TASK DETAILS - Give back exactly the lines starting at the one with "What shapes are" and ending at the last line of the data below. Pictures are not part of the copy.

** Begin **

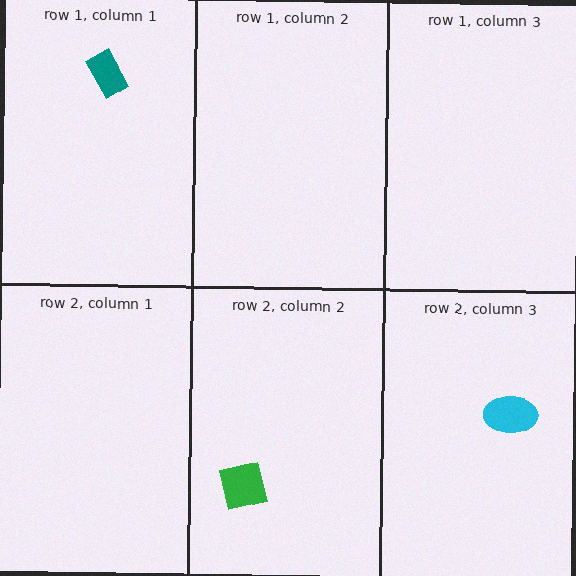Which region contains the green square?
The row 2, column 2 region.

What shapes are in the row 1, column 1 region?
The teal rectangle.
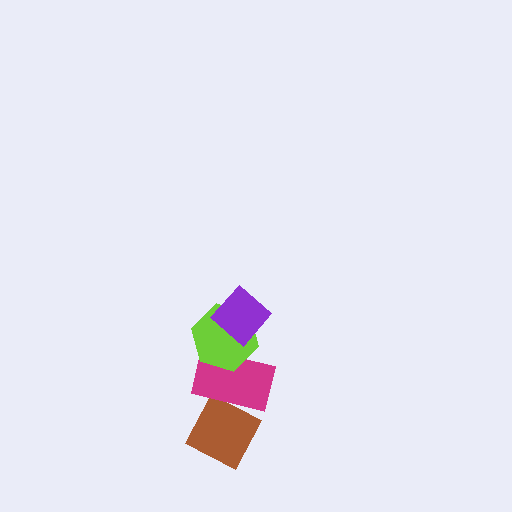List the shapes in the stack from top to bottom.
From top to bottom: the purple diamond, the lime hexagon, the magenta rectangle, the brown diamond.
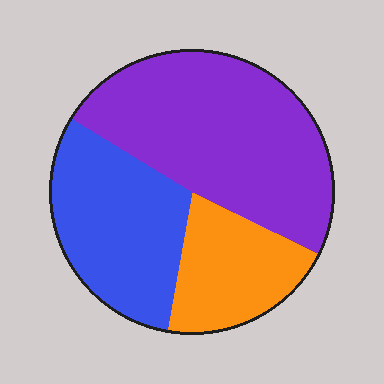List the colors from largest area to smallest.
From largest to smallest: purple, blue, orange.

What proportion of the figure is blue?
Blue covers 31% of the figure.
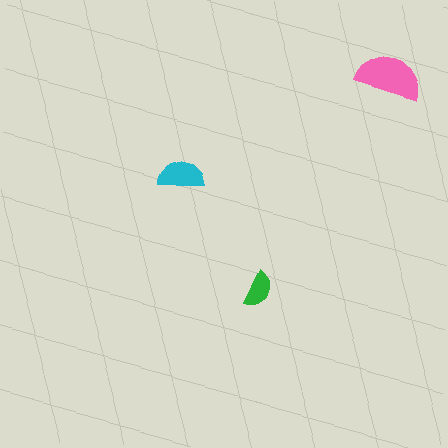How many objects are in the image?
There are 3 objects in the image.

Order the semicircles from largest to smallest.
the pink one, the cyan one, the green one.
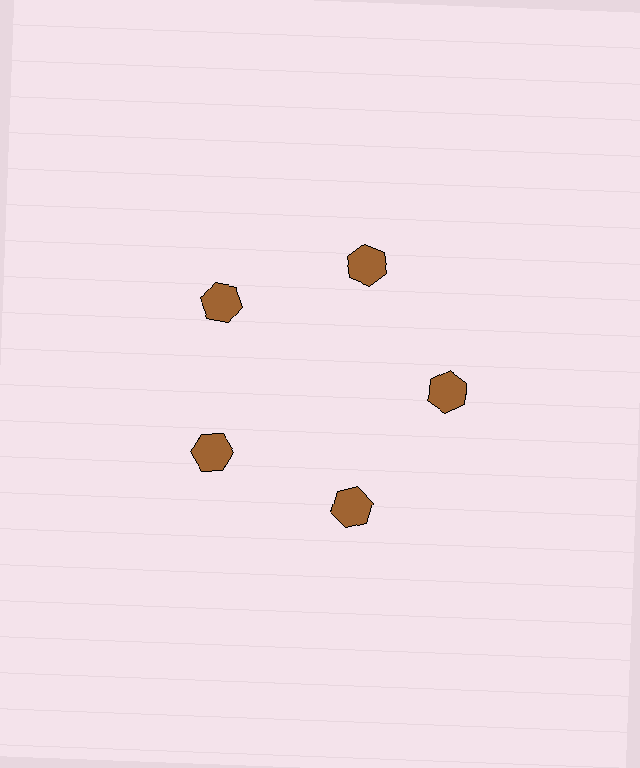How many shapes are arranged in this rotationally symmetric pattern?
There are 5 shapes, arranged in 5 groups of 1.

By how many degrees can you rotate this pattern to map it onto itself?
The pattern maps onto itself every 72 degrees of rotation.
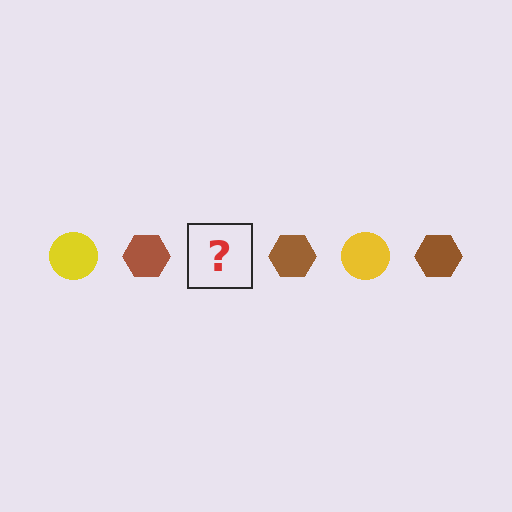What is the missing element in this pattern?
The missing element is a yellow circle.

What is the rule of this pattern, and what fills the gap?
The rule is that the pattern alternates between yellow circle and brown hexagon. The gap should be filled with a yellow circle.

** End **

THE COMPLETED TASK -
What shapes are in the row 1, column 1 region?
The teal rectangle.
List the shapes in the stack from top to bottom.
From top to bottom: the purple diamond, the lime hexagon, the magenta rectangle, the brown diamond.
List the colors from largest area to smallest.
From largest to smallest: purple, blue, orange.

What proportion of the figure is blue?
Blue covers 31% of the figure.
How many objects are in the image?
There are 3 objects in the image.

Order the semicircles from largest to smallest.
the pink one, the cyan one, the green one.
How many shapes are arranged in this rotationally symmetric pattern?
There are 5 shapes, arranged in 5 groups of 1.

By how many degrees can you rotate this pattern to map it onto itself?
The pattern maps onto itself every 72 degrees of rotation.
What is the missing element in this pattern?
The missing element is a yellow circle.

What is the rule of this pattern, and what fills the gap?
The rule is that the pattern alternates between yellow circle and brown hexagon. The gap should be filled with a yellow circle.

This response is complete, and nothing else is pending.